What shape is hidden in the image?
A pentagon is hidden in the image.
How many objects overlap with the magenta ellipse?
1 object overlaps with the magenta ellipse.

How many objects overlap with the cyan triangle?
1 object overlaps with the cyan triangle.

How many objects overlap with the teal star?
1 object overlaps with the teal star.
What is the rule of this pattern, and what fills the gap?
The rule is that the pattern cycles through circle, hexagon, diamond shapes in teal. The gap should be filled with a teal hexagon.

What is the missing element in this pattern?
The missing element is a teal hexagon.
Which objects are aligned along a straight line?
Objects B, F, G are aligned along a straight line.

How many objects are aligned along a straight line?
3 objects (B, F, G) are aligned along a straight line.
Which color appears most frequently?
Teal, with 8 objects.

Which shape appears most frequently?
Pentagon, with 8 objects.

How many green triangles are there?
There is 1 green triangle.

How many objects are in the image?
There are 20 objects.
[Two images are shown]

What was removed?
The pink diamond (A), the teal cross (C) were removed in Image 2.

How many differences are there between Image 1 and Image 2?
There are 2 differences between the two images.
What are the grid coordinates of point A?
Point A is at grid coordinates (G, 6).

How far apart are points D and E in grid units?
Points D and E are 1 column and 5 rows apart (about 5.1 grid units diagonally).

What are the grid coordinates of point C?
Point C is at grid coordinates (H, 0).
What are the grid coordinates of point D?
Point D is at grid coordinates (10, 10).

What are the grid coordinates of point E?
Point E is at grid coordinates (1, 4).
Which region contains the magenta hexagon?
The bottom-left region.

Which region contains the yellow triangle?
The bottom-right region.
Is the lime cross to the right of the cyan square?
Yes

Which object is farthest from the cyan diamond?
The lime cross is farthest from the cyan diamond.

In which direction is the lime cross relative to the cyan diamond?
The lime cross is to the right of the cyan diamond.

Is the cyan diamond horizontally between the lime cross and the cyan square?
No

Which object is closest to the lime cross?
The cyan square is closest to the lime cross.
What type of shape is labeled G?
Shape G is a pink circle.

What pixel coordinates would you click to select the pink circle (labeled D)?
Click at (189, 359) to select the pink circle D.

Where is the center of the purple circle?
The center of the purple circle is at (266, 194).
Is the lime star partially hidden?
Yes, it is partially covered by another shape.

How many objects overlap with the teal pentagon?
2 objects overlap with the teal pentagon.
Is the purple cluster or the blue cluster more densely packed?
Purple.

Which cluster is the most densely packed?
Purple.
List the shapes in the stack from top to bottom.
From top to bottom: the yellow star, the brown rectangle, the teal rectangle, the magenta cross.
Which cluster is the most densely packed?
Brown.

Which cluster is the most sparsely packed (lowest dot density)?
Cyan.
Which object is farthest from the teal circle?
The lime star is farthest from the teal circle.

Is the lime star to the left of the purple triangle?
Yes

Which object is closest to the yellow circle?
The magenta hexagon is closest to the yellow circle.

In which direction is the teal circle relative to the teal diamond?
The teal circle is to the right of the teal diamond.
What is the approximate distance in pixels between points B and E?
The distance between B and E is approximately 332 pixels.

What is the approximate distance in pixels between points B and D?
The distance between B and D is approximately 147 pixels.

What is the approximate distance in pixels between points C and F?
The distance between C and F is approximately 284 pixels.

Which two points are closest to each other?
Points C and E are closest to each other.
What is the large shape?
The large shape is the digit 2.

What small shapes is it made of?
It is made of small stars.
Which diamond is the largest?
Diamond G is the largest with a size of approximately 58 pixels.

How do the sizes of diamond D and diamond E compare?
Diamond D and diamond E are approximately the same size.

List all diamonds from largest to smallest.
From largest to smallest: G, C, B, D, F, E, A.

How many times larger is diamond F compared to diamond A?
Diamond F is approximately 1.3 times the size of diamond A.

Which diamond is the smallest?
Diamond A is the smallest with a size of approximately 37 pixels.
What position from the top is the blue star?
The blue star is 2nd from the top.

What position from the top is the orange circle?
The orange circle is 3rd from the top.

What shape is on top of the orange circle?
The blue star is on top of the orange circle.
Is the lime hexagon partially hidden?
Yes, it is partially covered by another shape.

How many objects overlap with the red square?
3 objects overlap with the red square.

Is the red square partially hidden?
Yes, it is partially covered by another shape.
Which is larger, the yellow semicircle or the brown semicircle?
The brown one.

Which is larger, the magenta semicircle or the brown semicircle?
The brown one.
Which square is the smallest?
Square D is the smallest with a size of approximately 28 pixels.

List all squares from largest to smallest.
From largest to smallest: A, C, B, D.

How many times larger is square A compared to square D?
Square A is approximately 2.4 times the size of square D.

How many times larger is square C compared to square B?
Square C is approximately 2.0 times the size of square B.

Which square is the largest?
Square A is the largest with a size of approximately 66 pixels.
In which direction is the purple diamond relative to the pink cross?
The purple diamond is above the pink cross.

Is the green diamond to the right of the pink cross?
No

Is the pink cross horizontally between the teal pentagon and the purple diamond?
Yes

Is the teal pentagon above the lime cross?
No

## Aim of the exercise
Write out the full set of records exactly as given.

## Result for this exercise
What shape is hidden in the image?
A pentagon is hidden in the image.
How many objects overlap with the magenta ellipse?
1 object overlaps with the magenta ellipse.

How many objects overlap with the cyan triangle?
1 object overlaps with the cyan triangle.

How many objects overlap with the teal star?
1 object overlaps with the teal star.
What is the rule of this pattern, and what fills the gap?
The rule is that the pattern cycles through circle, hexagon, diamond shapes in teal. The gap should be filled with a teal hexagon.

What is the missing element in this pattern?
The missing element is a teal hexagon.
Which objects are aligned along a straight line?
Objects B, F, G are aligned along a straight line.

How many objects are aligned along a straight line?
3 objects (B, F, G) are aligned along a straight line.
Which color appears most frequently?
Teal, with 8 objects.

Which shape appears most frequently?
Pentagon, with 8 objects.

How many green triangles are there?
There is 1 green triangle.

How many objects are in the image?
There are 20 objects.
[Two images are shown]

What was removed?
The pink diamond (A), the teal cross (C) were removed in Image 2.

How many differences are there between Image 1 and Image 2?
There are 2 differences between the two images.
What are the grid coordinates of point A?
Point A is at grid coordinates (G, 6).

How far apart are points D and E in grid units?
Points D and E are 1 column and 5 rows apart (about 5.1 grid units diagonally).

What are the grid coordinates of point C?
Point C is at grid coordinates (H, 0).
What are the grid coordinates of point D?
Point D is at grid coordinates (10, 10).

What are the grid coordinates of point E?
Point E is at grid coordinates (1, 4).
Which region contains the magenta hexagon?
The bottom-left region.

Which region contains the yellow triangle?
The bottom-right region.
Is the lime cross to the right of the cyan square?
Yes

Which object is farthest from the cyan diamond?
The lime cross is farthest from the cyan diamond.

In which direction is the lime cross relative to the cyan diamond?
The lime cross is to the right of the cyan diamond.

Is the cyan diamond horizontally between the lime cross and the cyan square?
No

Which object is closest to the lime cross?
The cyan square is closest to the lime cross.
What type of shape is labeled G?
Shape G is a pink circle.

What pixel coordinates would you click to select the pink circle (labeled D)?
Click at (189, 359) to select the pink circle D.

Where is the center of the purple circle?
The center of the purple circle is at (266, 194).
Is the lime star partially hidden?
Yes, it is partially covered by another shape.

How many objects overlap with the teal pentagon?
2 objects overlap with the teal pentagon.
Is the purple cluster or the blue cluster more densely packed?
Purple.

Which cluster is the most densely packed?
Purple.
List the shapes in the stack from top to bottom.
From top to bottom: the yellow star, the brown rectangle, the teal rectangle, the magenta cross.
Which cluster is the most densely packed?
Brown.

Which cluster is the most sparsely packed (lowest dot density)?
Cyan.
Which object is farthest from the teal circle?
The lime star is farthest from the teal circle.

Is the lime star to the left of the purple triangle?
Yes

Which object is closest to the yellow circle?
The magenta hexagon is closest to the yellow circle.

In which direction is the teal circle relative to the teal diamond?
The teal circle is to the right of the teal diamond.
What is the approximate distance in pixels between points B and E?
The distance between B and E is approximately 332 pixels.

What is the approximate distance in pixels between points B and D?
The distance between B and D is approximately 147 pixels.

What is the approximate distance in pixels between points C and F?
The distance between C and F is approximately 284 pixels.

Which two points are closest to each other?
Points C and E are closest to each other.
What is the large shape?
The large shape is the digit 2.

What small shapes is it made of?
It is made of small stars.
Which diamond is the largest?
Diamond G is the largest with a size of approximately 58 pixels.

How do the sizes of diamond D and diamond E compare?
Diamond D and diamond E are approximately the same size.

List all diamonds from largest to smallest.
From largest to smallest: G, C, B, D, F, E, A.

How many times larger is diamond F compared to diamond A?
Diamond F is approximately 1.3 times the size of diamond A.

Which diamond is the smallest?
Diamond A is the smallest with a size of approximately 37 pixels.
What position from the top is the blue star?
The blue star is 2nd from the top.

What position from the top is the orange circle?
The orange circle is 3rd from the top.

What shape is on top of the orange circle?
The blue star is on top of the orange circle.
Is the lime hexagon partially hidden?
Yes, it is partially covered by another shape.

How many objects overlap with the red square?
3 objects overlap with the red square.

Is the red square partially hidden?
Yes, it is partially covered by another shape.
Which is larger, the yellow semicircle or the brown semicircle?
The brown one.

Which is larger, the magenta semicircle or the brown semicircle?
The brown one.
Which square is the smallest?
Square D is the smallest with a size of approximately 28 pixels.

List all squares from largest to smallest.
From largest to smallest: A, C, B, D.

How many times larger is square A compared to square D?
Square A is approximately 2.4 times the size of square D.

How many times larger is square C compared to square B?
Square C is approximately 2.0 times the size of square B.

Which square is the largest?
Square A is the largest with a size of approximately 66 pixels.
In which direction is the purple diamond relative to the pink cross?
The purple diamond is above the pink cross.

Is the green diamond to the right of the pink cross?
No

Is the pink cross horizontally between the teal pentagon and the purple diamond?
Yes

Is the teal pentagon above the lime cross?
No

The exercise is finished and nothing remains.